* _Your instructions_: Set the data down again, exactly as it reads, but without the pictures.

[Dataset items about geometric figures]
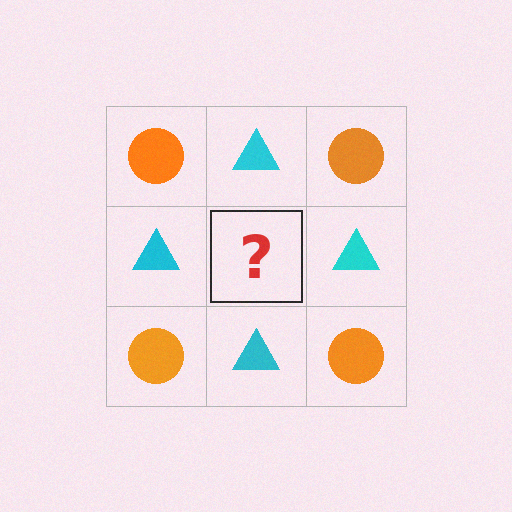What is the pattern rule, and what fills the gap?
The rule is that it alternates orange circle and cyan triangle in a checkerboard pattern. The gap should be filled with an orange circle.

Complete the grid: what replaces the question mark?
The question mark should be replaced with an orange circle.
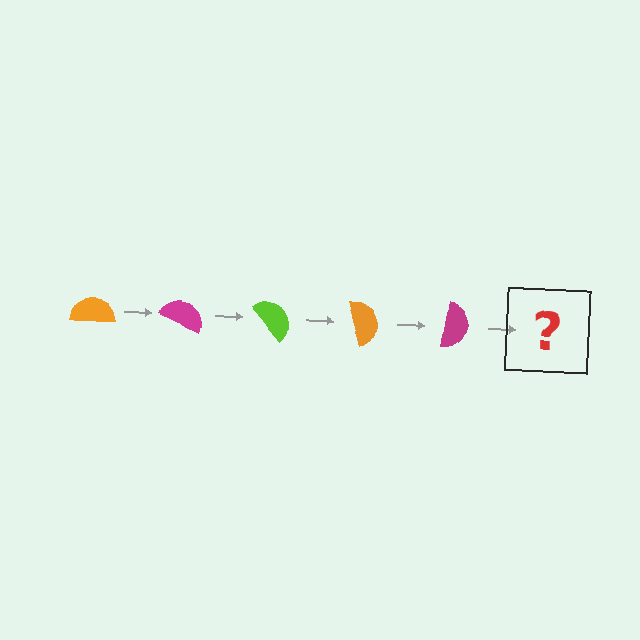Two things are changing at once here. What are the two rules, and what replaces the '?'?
The two rules are that it rotates 25 degrees clockwise each step and the color cycles through orange, magenta, and lime. The '?' should be a lime semicircle, rotated 125 degrees clockwise from the start.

* _Answer to this task_:
What is the pattern rule, and what fills the gap?
The rule is that it alternates orange circle and cyan triangle in a checkerboard pattern. The gap should be filled with an orange circle.

Complete the grid: what replaces the question mark?
The question mark should be replaced with an orange circle.
Two things are changing at once here. What are the two rules, and what replaces the '?'?
The two rules are that it rotates 25 degrees clockwise each step and the color cycles through orange, magenta, and lime. The '?' should be a lime semicircle, rotated 125 degrees clockwise from the start.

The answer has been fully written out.